» Data to process
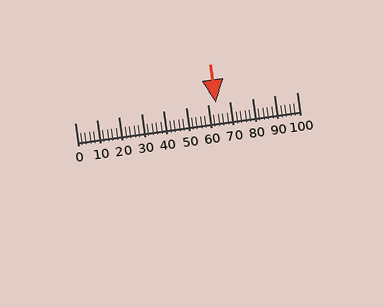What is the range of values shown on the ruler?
The ruler shows values from 0 to 100.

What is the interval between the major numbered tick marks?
The major tick marks are spaced 10 units apart.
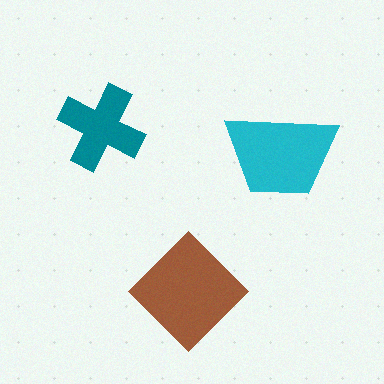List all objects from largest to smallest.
The brown diamond, the cyan trapezoid, the teal cross.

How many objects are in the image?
There are 3 objects in the image.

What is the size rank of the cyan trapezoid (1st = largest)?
2nd.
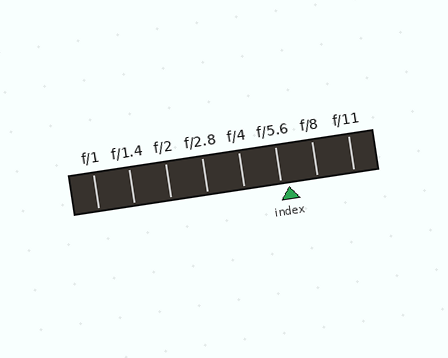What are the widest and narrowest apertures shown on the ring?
The widest aperture shown is f/1 and the narrowest is f/11.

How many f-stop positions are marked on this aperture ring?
There are 8 f-stop positions marked.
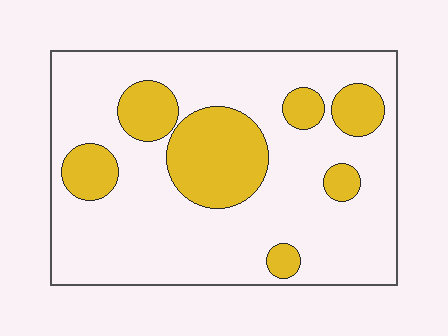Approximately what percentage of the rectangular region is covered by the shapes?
Approximately 25%.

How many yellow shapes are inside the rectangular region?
7.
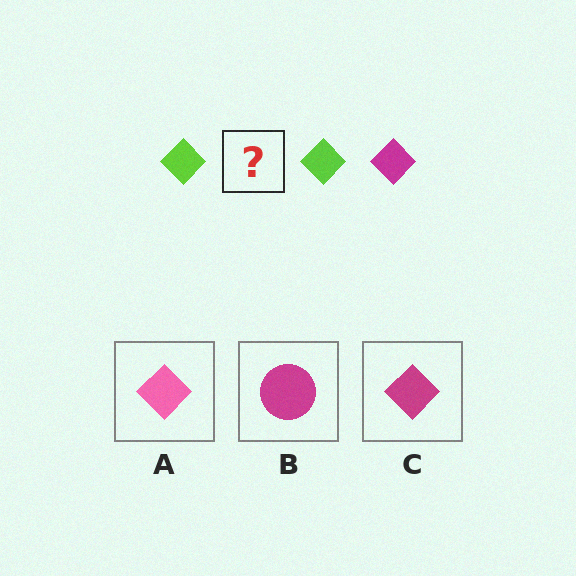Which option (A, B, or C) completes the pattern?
C.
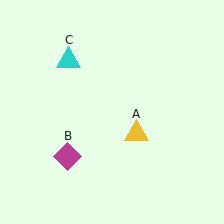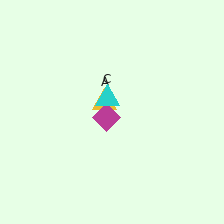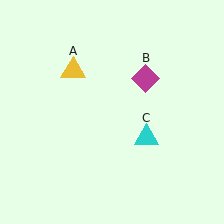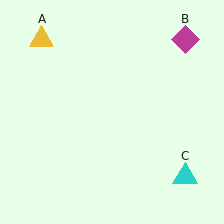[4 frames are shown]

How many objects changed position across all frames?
3 objects changed position: yellow triangle (object A), magenta diamond (object B), cyan triangle (object C).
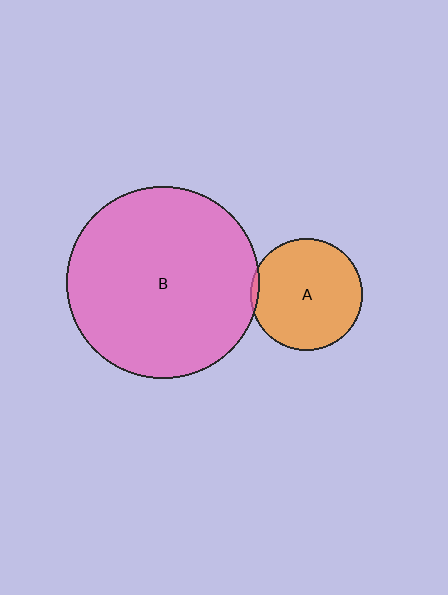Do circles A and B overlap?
Yes.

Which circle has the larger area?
Circle B (pink).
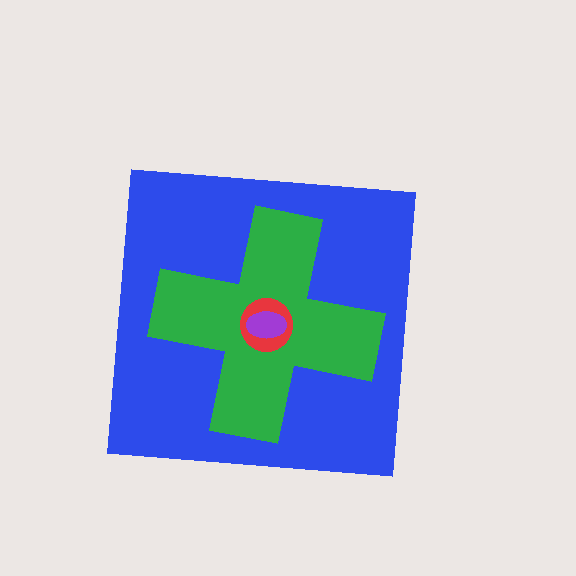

» The task
Transcribe all the records above word for word, without their images.

» Full response
What is the range of values shown on the ruler?
The ruler shows values from 0 to 100.

What is the interval between the major numbered tick marks?
The major tick marks are spaced 10 units apart.
List all objects from largest to smallest.
The brown diamond, the cyan trapezoid, the teal cross.

How many objects are in the image?
There are 3 objects in the image.

What is the size rank of the cyan trapezoid (1st = largest)?
2nd.
What are the widest and narrowest apertures shown on the ring?
The widest aperture shown is f/1 and the narrowest is f/11.

How many f-stop positions are marked on this aperture ring?
There are 8 f-stop positions marked.
Approximately what percentage of the rectangular region is covered by the shapes?
Approximately 25%.

How many yellow shapes are inside the rectangular region?
7.
Which option (A, B, or C) completes the pattern?
C.
[4 frames are shown]

How many objects changed position across all frames?
3 objects changed position: yellow triangle (object A), magenta diamond (object B), cyan triangle (object C).
Do circles A and B overlap?
Yes.

Which circle has the larger area?
Circle B (pink).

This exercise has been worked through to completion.